Instructions for the task —
Copy exactly the last part of the entries, starting from the line with "How many objects overlap with the orange" and including the final line.

Record set —

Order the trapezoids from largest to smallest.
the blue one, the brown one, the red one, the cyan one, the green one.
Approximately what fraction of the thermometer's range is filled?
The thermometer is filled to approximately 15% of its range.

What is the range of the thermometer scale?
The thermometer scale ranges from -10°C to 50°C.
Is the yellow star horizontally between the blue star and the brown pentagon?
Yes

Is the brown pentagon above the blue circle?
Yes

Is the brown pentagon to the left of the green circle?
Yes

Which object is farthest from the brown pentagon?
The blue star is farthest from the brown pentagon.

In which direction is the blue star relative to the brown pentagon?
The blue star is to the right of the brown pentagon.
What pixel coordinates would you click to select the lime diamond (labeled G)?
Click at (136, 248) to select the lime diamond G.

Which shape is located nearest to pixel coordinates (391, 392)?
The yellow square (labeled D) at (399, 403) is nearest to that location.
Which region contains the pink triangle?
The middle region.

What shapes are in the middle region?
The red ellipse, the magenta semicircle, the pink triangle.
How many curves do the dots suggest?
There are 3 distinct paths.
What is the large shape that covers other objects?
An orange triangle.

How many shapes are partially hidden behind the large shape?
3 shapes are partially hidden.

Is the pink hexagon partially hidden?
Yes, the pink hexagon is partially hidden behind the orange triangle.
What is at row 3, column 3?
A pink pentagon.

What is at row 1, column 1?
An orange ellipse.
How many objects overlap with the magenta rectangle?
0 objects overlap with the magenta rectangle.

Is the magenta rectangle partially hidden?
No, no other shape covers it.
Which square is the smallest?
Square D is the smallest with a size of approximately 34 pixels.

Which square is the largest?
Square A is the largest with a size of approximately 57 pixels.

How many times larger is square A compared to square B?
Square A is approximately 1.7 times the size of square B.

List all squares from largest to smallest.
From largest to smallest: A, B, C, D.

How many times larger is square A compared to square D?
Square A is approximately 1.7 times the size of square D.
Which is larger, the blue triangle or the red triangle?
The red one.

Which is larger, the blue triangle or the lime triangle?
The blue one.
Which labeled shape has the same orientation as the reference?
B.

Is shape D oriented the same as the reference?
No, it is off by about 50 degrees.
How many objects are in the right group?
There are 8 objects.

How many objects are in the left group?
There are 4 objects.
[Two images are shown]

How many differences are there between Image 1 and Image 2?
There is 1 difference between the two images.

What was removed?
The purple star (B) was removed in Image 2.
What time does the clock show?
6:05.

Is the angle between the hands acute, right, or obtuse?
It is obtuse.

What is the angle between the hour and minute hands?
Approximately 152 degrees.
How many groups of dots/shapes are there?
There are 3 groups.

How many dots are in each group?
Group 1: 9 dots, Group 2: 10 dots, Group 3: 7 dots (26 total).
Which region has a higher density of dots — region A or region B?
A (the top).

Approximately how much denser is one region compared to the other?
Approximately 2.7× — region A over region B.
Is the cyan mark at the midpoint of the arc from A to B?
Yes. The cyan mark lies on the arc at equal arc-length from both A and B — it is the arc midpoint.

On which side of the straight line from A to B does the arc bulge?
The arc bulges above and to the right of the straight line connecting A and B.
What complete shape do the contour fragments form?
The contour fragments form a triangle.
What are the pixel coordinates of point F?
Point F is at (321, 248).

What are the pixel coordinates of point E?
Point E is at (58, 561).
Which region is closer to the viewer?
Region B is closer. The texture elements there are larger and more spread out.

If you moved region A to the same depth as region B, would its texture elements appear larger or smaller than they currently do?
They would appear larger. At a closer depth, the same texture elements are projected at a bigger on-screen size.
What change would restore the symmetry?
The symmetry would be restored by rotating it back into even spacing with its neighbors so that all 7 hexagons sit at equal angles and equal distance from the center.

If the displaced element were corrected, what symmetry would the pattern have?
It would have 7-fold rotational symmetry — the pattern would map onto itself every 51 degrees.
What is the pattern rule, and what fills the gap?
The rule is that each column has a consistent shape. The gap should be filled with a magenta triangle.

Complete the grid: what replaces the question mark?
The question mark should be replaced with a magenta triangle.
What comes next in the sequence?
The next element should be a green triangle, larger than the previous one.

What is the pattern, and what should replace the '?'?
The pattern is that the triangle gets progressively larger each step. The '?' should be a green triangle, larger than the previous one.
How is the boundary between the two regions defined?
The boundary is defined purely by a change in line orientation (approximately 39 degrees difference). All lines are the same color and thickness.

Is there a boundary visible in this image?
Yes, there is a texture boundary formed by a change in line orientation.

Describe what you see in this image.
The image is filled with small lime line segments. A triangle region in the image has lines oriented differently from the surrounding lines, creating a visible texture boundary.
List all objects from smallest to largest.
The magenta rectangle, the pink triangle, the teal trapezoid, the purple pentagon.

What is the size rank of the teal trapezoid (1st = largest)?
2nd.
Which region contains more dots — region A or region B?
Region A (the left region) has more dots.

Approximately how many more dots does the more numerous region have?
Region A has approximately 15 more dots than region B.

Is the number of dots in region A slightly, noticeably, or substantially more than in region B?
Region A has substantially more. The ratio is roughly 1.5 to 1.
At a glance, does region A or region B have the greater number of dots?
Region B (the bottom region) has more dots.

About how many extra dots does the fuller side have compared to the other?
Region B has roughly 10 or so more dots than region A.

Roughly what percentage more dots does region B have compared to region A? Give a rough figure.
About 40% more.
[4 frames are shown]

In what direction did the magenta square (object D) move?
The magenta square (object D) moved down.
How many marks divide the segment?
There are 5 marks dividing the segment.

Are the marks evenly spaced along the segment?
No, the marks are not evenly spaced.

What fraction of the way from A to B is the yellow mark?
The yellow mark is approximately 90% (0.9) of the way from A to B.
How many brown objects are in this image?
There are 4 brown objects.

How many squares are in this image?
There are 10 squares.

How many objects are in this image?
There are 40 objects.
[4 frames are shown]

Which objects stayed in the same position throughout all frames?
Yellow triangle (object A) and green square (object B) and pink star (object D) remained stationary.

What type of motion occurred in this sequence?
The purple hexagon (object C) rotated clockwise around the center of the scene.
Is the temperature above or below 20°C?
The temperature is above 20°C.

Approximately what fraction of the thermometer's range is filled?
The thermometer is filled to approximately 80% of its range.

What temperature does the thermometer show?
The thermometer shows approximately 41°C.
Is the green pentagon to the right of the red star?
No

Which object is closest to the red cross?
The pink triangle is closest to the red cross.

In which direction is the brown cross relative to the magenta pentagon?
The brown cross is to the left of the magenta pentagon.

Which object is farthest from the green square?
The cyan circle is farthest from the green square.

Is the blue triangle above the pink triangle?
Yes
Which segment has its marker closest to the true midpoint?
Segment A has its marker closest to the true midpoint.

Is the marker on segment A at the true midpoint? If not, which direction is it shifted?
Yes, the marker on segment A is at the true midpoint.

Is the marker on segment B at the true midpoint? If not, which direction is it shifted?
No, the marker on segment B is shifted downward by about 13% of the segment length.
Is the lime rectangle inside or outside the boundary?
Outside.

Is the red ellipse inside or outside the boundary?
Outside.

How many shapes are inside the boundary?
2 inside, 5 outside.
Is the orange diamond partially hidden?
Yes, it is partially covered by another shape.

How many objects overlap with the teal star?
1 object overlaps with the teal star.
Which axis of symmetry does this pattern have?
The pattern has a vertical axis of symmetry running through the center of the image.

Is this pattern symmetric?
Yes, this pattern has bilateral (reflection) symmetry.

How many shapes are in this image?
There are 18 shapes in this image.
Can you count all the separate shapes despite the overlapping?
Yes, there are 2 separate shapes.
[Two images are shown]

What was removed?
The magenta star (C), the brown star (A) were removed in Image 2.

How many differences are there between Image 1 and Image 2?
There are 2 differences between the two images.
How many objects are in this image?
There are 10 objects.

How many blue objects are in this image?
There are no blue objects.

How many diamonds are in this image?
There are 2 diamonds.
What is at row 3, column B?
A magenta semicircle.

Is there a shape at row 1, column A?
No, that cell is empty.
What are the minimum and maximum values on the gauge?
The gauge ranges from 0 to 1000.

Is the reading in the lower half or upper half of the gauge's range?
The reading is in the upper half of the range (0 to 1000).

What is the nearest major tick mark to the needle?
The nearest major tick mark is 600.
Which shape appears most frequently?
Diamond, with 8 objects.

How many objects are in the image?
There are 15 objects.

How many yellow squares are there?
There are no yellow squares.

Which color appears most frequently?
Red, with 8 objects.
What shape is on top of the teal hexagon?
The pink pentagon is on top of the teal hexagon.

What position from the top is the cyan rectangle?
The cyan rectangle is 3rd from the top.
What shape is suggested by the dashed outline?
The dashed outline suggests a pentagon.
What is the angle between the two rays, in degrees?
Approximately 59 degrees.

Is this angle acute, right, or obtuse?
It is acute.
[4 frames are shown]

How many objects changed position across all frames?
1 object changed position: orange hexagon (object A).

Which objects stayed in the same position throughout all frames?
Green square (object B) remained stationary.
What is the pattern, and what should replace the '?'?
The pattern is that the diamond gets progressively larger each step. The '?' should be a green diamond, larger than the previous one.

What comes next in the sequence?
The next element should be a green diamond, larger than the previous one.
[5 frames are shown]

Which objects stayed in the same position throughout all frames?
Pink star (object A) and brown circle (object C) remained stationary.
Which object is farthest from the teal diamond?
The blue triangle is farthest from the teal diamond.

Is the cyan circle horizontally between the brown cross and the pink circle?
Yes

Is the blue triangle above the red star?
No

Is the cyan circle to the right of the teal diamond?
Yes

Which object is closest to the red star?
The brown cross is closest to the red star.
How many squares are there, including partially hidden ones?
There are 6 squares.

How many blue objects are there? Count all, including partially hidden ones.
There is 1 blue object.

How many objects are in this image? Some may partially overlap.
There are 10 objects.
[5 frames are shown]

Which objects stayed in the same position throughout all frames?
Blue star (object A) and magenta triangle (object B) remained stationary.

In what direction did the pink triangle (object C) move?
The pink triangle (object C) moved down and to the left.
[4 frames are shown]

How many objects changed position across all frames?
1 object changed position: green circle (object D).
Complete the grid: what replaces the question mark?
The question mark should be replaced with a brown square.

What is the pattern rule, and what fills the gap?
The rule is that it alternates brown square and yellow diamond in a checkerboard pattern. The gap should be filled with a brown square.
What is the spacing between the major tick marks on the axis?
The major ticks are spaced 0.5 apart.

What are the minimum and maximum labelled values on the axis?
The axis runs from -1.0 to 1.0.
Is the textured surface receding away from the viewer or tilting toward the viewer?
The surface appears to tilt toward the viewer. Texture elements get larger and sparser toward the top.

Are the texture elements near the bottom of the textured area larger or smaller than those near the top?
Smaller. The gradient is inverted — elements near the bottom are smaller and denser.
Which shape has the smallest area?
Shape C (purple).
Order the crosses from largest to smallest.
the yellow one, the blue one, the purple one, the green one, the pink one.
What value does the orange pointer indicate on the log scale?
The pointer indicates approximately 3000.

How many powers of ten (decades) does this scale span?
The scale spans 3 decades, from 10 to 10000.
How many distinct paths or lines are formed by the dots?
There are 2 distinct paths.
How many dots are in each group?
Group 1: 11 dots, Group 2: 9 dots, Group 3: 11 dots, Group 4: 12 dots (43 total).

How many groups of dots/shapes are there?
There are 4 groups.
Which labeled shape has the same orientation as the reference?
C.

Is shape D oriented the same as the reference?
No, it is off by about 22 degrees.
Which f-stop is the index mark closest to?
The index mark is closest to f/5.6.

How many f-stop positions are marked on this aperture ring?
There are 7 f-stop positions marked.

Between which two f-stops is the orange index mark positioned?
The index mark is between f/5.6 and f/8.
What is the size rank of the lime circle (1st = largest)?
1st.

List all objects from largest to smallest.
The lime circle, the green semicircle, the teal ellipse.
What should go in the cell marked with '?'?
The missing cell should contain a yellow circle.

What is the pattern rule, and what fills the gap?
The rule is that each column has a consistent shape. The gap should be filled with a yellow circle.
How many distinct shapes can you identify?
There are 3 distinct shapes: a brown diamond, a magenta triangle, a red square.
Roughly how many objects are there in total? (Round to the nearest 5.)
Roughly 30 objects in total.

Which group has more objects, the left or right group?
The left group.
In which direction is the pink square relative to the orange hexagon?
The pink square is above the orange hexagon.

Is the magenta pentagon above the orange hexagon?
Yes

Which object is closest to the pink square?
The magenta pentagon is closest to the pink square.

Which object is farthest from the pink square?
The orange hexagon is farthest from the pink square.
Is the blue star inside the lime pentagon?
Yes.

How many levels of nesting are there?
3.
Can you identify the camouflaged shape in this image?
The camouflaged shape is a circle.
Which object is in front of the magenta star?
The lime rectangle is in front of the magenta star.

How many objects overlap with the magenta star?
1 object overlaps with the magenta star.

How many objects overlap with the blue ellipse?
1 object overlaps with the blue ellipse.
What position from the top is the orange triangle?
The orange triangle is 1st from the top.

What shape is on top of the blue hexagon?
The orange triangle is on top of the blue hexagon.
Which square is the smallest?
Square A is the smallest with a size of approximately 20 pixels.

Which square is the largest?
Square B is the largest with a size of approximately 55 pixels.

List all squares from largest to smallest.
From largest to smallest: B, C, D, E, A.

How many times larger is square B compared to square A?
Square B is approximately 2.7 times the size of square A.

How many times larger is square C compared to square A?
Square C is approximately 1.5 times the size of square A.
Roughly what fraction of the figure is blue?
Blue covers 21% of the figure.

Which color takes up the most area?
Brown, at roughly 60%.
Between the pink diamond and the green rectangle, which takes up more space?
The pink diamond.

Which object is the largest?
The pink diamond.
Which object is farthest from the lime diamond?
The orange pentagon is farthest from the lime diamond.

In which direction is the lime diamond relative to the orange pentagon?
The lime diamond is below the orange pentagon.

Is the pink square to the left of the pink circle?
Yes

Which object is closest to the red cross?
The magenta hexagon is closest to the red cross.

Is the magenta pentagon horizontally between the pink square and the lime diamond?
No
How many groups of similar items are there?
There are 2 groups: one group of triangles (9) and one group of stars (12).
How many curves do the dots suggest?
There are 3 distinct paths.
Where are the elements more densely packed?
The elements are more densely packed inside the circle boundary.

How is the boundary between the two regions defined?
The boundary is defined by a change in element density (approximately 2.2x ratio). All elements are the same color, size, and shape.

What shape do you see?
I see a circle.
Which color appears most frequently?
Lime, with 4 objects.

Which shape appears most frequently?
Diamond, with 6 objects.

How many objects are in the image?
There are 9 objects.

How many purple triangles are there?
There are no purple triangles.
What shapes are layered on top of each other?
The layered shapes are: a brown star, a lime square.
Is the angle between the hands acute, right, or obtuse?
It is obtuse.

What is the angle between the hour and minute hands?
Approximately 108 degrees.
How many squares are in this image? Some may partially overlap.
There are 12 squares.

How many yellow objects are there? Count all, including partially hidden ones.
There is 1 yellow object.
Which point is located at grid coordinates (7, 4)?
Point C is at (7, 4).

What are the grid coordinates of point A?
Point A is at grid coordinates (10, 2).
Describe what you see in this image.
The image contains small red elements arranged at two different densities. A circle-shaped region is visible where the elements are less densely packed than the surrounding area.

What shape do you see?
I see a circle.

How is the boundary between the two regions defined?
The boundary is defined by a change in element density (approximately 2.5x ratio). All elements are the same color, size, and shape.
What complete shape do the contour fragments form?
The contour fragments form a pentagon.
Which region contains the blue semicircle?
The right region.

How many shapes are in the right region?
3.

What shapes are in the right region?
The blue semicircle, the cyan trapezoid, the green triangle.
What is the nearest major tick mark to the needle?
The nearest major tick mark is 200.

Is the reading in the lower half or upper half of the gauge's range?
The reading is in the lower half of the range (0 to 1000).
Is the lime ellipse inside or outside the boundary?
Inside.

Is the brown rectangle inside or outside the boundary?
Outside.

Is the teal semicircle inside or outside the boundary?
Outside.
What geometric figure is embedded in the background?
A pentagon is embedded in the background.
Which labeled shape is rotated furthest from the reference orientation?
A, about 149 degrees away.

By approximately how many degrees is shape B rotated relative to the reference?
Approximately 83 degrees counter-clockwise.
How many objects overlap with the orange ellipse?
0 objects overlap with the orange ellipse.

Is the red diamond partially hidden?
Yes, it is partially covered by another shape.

Task output —
How many objects overlap with the orange ellipse?
0 objects overlap with the orange ellipse.

Is the red diamond partially hidden?
Yes, it is partially covered by another shape.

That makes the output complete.